REQUIREMENTS: Reproduce every line of the entries below word for word, and omit the pictures.

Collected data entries
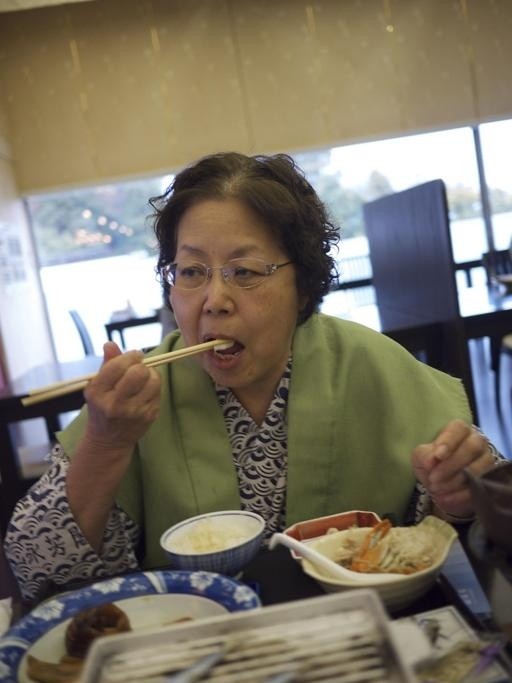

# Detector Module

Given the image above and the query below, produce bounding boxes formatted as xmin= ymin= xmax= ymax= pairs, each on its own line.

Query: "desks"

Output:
xmin=104 ymin=312 xmax=161 ymax=353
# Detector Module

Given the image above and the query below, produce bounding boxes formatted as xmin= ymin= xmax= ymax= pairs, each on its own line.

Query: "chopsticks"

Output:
xmin=22 ymin=336 xmax=233 ymax=409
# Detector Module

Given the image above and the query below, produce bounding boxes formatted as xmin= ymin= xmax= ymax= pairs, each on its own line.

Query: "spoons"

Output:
xmin=269 ymin=532 xmax=406 ymax=580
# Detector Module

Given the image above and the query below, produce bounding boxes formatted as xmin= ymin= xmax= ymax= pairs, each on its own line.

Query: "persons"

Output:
xmin=3 ymin=152 xmax=503 ymax=604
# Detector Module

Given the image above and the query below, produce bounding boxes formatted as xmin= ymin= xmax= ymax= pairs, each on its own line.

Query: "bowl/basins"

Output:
xmin=301 ymin=515 xmax=459 ymax=612
xmin=160 ymin=510 xmax=265 ymax=581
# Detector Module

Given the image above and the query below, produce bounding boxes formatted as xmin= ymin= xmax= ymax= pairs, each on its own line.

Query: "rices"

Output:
xmin=167 ymin=514 xmax=259 ymax=554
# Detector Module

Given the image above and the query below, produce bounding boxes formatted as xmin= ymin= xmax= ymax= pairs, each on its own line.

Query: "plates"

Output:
xmin=0 ymin=570 xmax=262 ymax=683
xmin=281 ymin=510 xmax=385 ymax=561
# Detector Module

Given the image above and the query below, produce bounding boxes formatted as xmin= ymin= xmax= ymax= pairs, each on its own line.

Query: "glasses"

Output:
xmin=157 ymin=255 xmax=299 ymax=290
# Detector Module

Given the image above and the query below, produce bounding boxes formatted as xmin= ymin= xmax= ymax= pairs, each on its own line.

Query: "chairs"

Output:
xmin=483 ymin=252 xmax=512 ymax=372
xmin=69 ymin=308 xmax=94 ymax=355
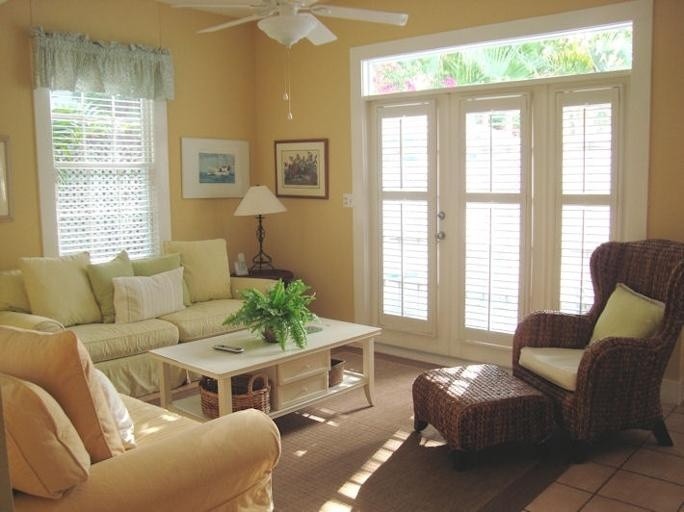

EXERCISE SOLUTION:
# Detector Module

Given the image above and the query below, produce bounding boxes formatted as xmin= ymin= xmax= ymax= pairs, each on its own line.

Query: "desks"

Output:
xmin=104 ymin=312 xmax=161 ymax=353
# Detector Module

Given the image above and the query below, produce bounding boxes formatted as xmin= ymin= xmax= ymax= pairs, each on its own line.

Query: "chopsticks"

Output:
xmin=22 ymin=336 xmax=233 ymax=409
# Detector Module

Given the image above and the query below, produce bounding boxes formatted as xmin= ymin= xmax= ymax= pairs, each on its own line.

Query: "spoons"

Output:
xmin=269 ymin=532 xmax=406 ymax=580
# Detector Module

Given the image above and the query below, produce bounding boxes formatted as xmin= ymin= xmax= ymax= pairs, each on its own line.

Query: "persons"

Output:
xmin=3 ymin=152 xmax=503 ymax=604
# Detector Module

Given the image above and the query below, produce bounding boxes formatted as xmin= ymin= xmax= ymax= pairs, each on its own line.

Query: "bowl/basins"

Output:
xmin=301 ymin=515 xmax=459 ymax=612
xmin=160 ymin=510 xmax=265 ymax=581
# Detector Module

Given the image above and the query below, produce bounding boxes formatted as xmin= ymin= xmax= ymax= pairs, each on its own line.

Query: "rices"

Output:
xmin=167 ymin=514 xmax=259 ymax=554
# Detector Module

Given the image above and the query below, produce bounding boxes formatted as xmin= ymin= xmax= ymax= pairs, each on its own line.

Query: "plates"

Output:
xmin=0 ymin=570 xmax=262 ymax=683
xmin=281 ymin=510 xmax=385 ymax=561
# Detector Module

Given the image above and the query below, produce bounding boxes formatted as xmin= ymin= xmax= ymax= pairs, each on its own line.

Query: "glasses"

Output:
xmin=157 ymin=255 xmax=299 ymax=290
# Detector Module

Given the image above and the query below, produce bounding boxes formatted as xmin= ymin= xmax= ymax= pairs, each on its own line.

Query: "chairs"

Output:
xmin=483 ymin=252 xmax=512 ymax=372
xmin=69 ymin=308 xmax=94 ymax=355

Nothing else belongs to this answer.